### Your objective
Among the entries below, copy only the span from the line containing "What are the" through the line containing "What is the". Do so exactly, and skip the pictures.
--
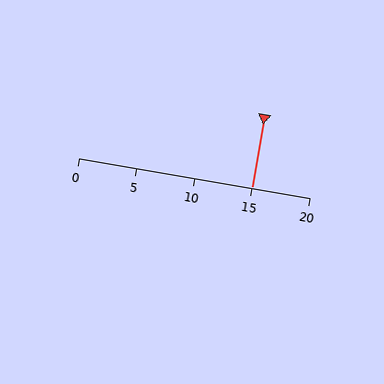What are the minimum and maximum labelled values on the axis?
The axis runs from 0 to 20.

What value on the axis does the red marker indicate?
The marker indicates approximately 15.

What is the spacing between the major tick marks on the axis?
--
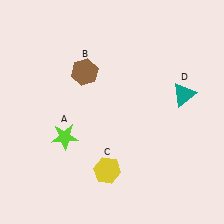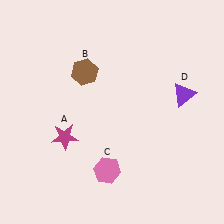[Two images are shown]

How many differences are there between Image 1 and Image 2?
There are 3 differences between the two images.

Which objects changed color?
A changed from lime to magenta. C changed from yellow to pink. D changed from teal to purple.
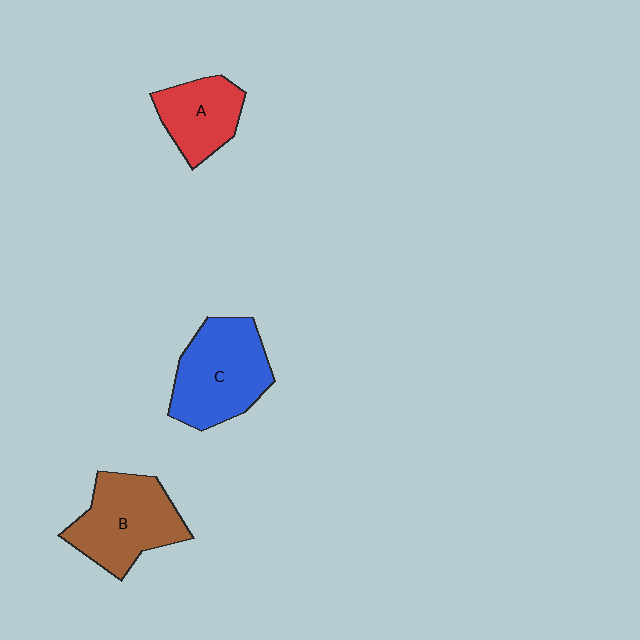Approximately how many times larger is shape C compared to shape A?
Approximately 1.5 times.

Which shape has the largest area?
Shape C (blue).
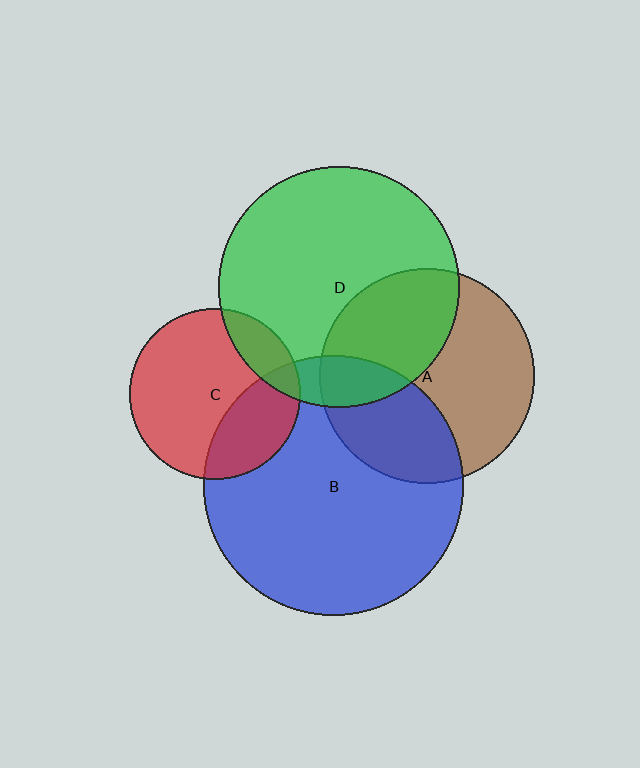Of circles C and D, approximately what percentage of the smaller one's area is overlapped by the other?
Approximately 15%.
--
### Answer for this exercise
What are the minimum and maximum labelled values on the axis?
The axis runs from 0 to 20.

What value on the axis does the red marker indicate?
The marker indicates approximately 15.

What is the spacing between the major tick marks on the axis?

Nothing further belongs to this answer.